*Exercise instructions*
Every line below is to be copied exactly, with the pictures left out.

*Exercise data*
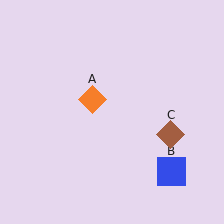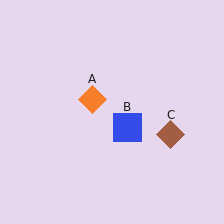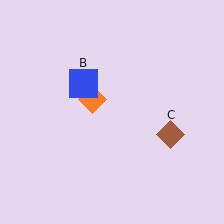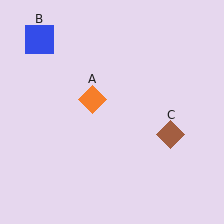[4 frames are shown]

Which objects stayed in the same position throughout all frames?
Orange diamond (object A) and brown diamond (object C) remained stationary.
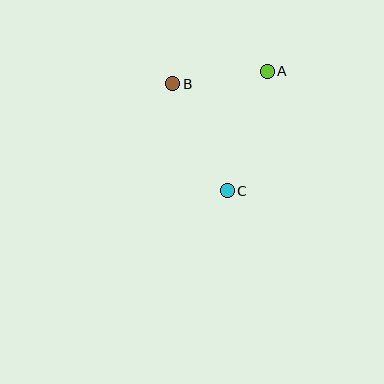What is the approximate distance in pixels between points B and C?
The distance between B and C is approximately 120 pixels.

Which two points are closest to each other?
Points A and B are closest to each other.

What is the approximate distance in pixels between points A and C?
The distance between A and C is approximately 126 pixels.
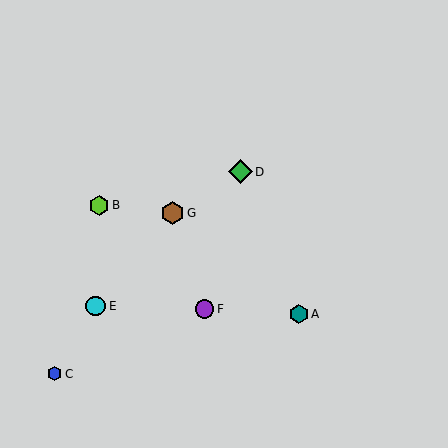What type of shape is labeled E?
Shape E is a cyan circle.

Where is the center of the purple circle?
The center of the purple circle is at (204, 309).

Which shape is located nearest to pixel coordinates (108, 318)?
The cyan circle (labeled E) at (96, 306) is nearest to that location.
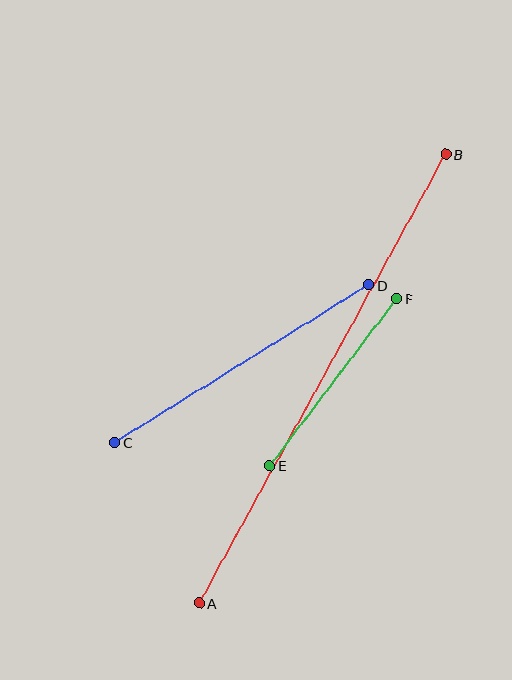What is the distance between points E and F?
The distance is approximately 210 pixels.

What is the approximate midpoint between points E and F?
The midpoint is at approximately (334, 382) pixels.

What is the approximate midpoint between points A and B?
The midpoint is at approximately (323, 379) pixels.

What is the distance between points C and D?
The distance is approximately 299 pixels.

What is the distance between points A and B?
The distance is approximately 512 pixels.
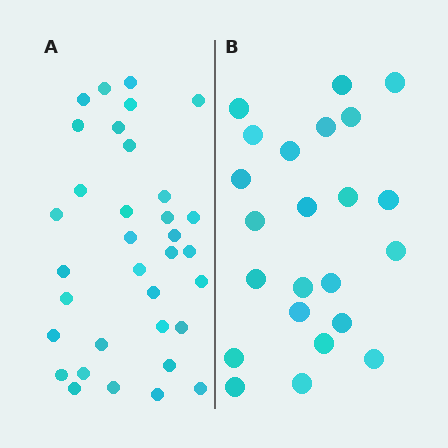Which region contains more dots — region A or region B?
Region A (the left region) has more dots.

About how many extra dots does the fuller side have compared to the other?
Region A has roughly 12 or so more dots than region B.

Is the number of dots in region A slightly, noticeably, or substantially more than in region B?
Region A has substantially more. The ratio is roughly 1.5 to 1.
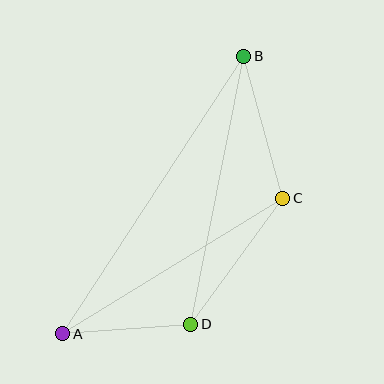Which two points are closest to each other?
Points A and D are closest to each other.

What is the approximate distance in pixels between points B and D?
The distance between B and D is approximately 273 pixels.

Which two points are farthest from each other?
Points A and B are farthest from each other.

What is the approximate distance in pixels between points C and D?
The distance between C and D is approximately 156 pixels.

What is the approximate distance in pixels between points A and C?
The distance between A and C is approximately 258 pixels.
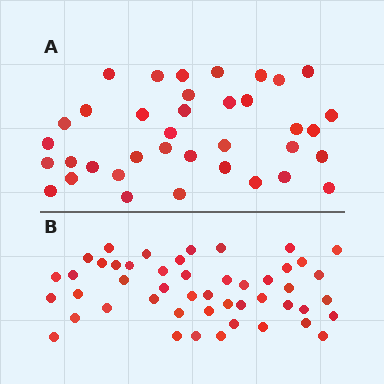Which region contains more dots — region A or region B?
Region B (the bottom region) has more dots.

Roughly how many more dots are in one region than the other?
Region B has roughly 12 or so more dots than region A.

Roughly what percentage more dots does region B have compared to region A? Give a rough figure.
About 30% more.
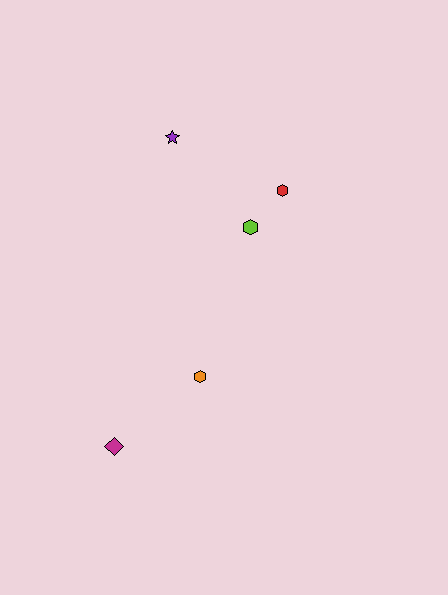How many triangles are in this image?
There are no triangles.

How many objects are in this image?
There are 5 objects.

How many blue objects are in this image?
There are no blue objects.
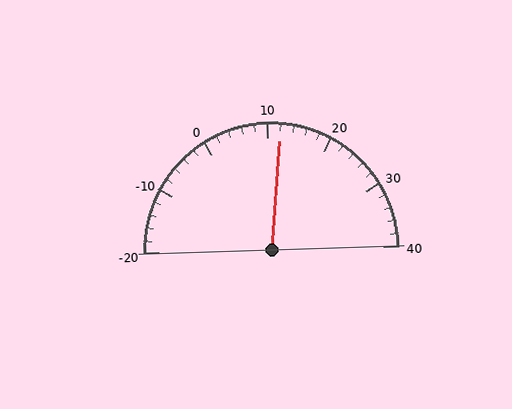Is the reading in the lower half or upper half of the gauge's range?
The reading is in the upper half of the range (-20 to 40).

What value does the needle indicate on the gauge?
The needle indicates approximately 12.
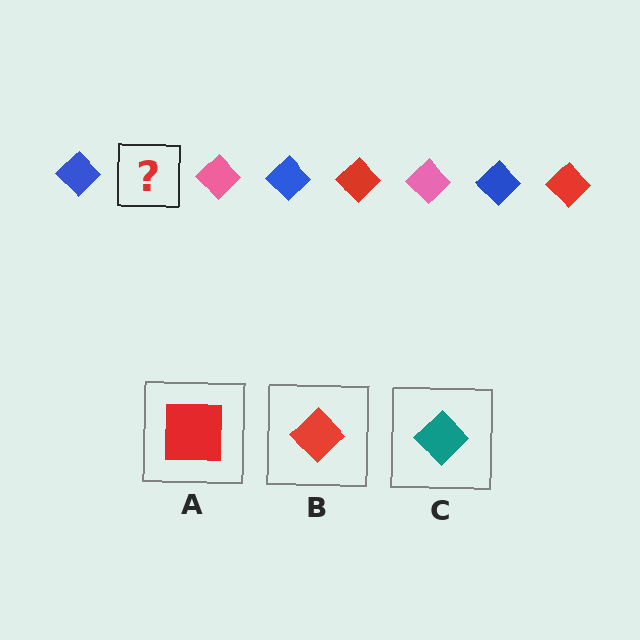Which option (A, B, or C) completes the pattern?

*Output for this task*
[4 frames are shown]

Which objects stayed in the same position throughout all frames?
Orange diamond (object A) and brown diamond (object C) remained stationary.
What is the approximate distance in pixels between points B and C?
The distance between B and C is approximately 120 pixels.

Which two points are closest to each other?
Points A and B are closest to each other.

What is the approximate distance in pixels between points A and C?
The distance between A and C is approximately 126 pixels.
What type of shape is labeled E?
Shape E is a cyan circle.

Where is the center of the purple circle?
The center of the purple circle is at (204, 309).

Which shape is located nearest to pixel coordinates (108, 318)?
The cyan circle (labeled E) at (96, 306) is nearest to that location.
What is the distance between points E and F?
The distance is approximately 210 pixels.

What is the approximate midpoint between points E and F?
The midpoint is at approximately (334, 382) pixels.

What is the approximate midpoint between points A and B?
The midpoint is at approximately (323, 379) pixels.

What is the distance between points C and D?
The distance is approximately 299 pixels.

What is the distance between points A and B?
The distance is approximately 512 pixels.
Which region contains more dots — region A or region B?
Region A (the left region) has more dots.

About how many extra dots does the fuller side have compared to the other?
Region A has roughly 12 or so more dots than region B.

Is the number of dots in region A slightly, noticeably, or substantially more than in region B?
Region A has substantially more. The ratio is roughly 1.5 to 1.
Which two points are closest to each other?
Points A and D are closest to each other.

What is the approximate distance in pixels between points B and D?
The distance between B and D is approximately 273 pixels.

Which two points are farthest from each other?
Points A and B are farthest from each other.

What is the approximate distance in pixels between points C and D?
The distance between C and D is approximately 156 pixels.

What is the approximate distance in pixels between points A and C?
The distance between A and C is approximately 258 pixels.
Which region contains more dots — region A or region B?
Region B (the bottom region) has more dots.

Roughly how many more dots are in one region than the other?
Region B has roughly 12 or so more dots than region A.

Roughly what percentage more dots does region B have compared to region A? Give a rough figure.
About 30% more.
How many triangles are in this image?
There are no triangles.

How many objects are in this image?
There are 5 objects.

How many blue objects are in this image?
There are no blue objects.
Is the reading in the lower half or upper half of the gauge's range?
The reading is in the upper half of the range (-20 to 40).

What value does the needle indicate on the gauge?
The needle indicates approximately 12.
Which option (A, B, or C) completes the pattern?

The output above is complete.